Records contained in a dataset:
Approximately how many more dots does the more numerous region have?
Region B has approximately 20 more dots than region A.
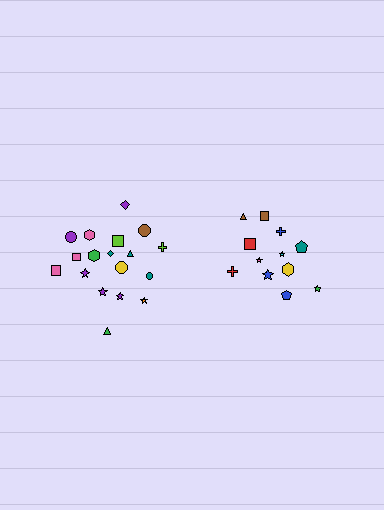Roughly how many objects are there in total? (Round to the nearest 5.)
Roughly 30 objects in total.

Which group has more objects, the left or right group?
The left group.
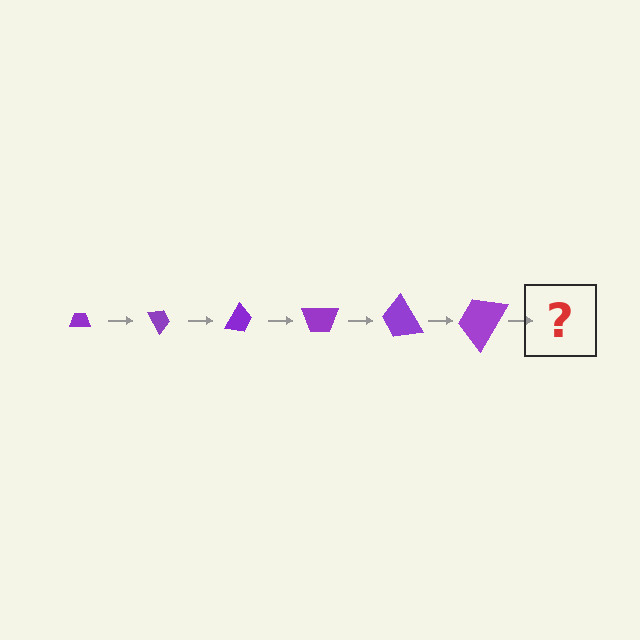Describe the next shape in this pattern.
It should be a trapezoid, larger than the previous one and rotated 360 degrees clockwise from the start.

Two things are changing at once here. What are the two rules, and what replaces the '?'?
The two rules are that the trapezoid grows larger each step and it rotates 60 degrees clockwise each step. The '?' should be a trapezoid, larger than the previous one and rotated 360 degrees clockwise from the start.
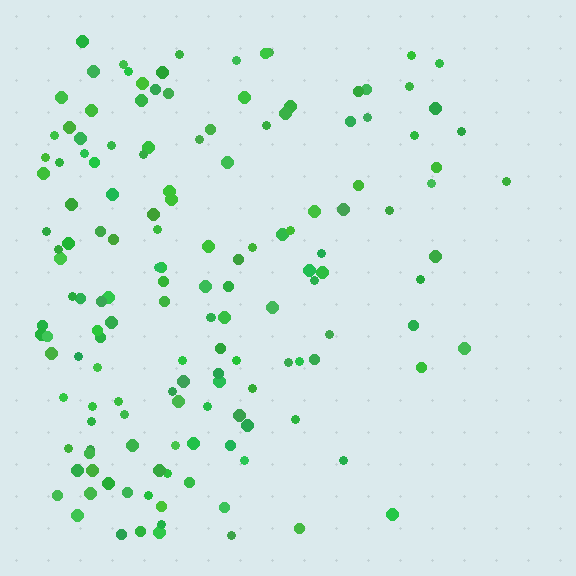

What is being asked
Every record must be copied exactly, with images dropped from the result.

Result of this task
Approximately how many more dots does the more numerous region have?
Region B has approximately 20 more dots than region A.
Roughly how many objects are there in total? (Round to the nearest 5.)
Roughly 30 objects in total.

Which group has more objects, the left or right group?
The left group.
Describe the next shape in this pattern.
It should be a trapezoid, larger than the previous one and rotated 360 degrees clockwise from the start.

Two things are changing at once here. What are the two rules, and what replaces the '?'?
The two rules are that the trapezoid grows larger each step and it rotates 60 degrees clockwise each step. The '?' should be a trapezoid, larger than the previous one and rotated 360 degrees clockwise from the start.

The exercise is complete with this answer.